*Records supplied*.
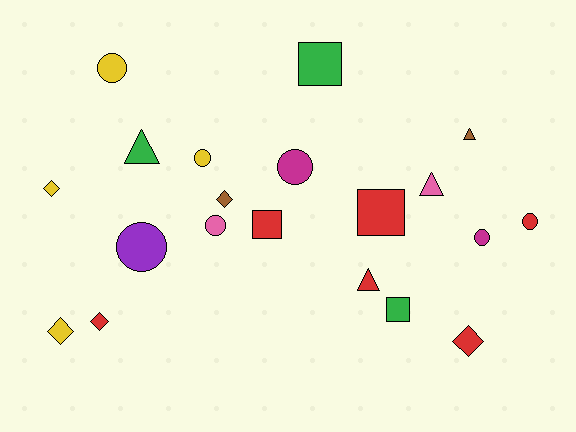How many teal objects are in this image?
There are no teal objects.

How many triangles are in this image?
There are 4 triangles.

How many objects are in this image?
There are 20 objects.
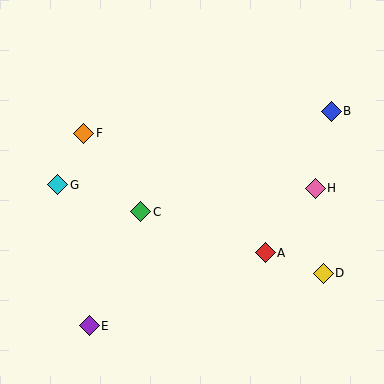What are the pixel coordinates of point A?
Point A is at (265, 253).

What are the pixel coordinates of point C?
Point C is at (141, 212).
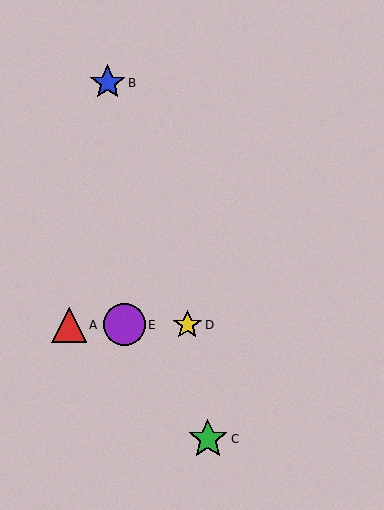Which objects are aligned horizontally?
Objects A, D, E are aligned horizontally.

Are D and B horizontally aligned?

*Required task*.
The data above needs to be retyped exactly, with the images left out.

*Written solution*.
How many teal objects are in this image?
There are no teal objects.

How many triangles are in this image?
There are 4 triangles.

How many objects are in this image?
There are 20 objects.
What are the pixel coordinates of point A?
Point A is at (265, 253).

What are the pixel coordinates of point C?
Point C is at (141, 212).
Which objects are aligned horizontally?
Objects A, D, E are aligned horizontally.

Are D and B horizontally aligned?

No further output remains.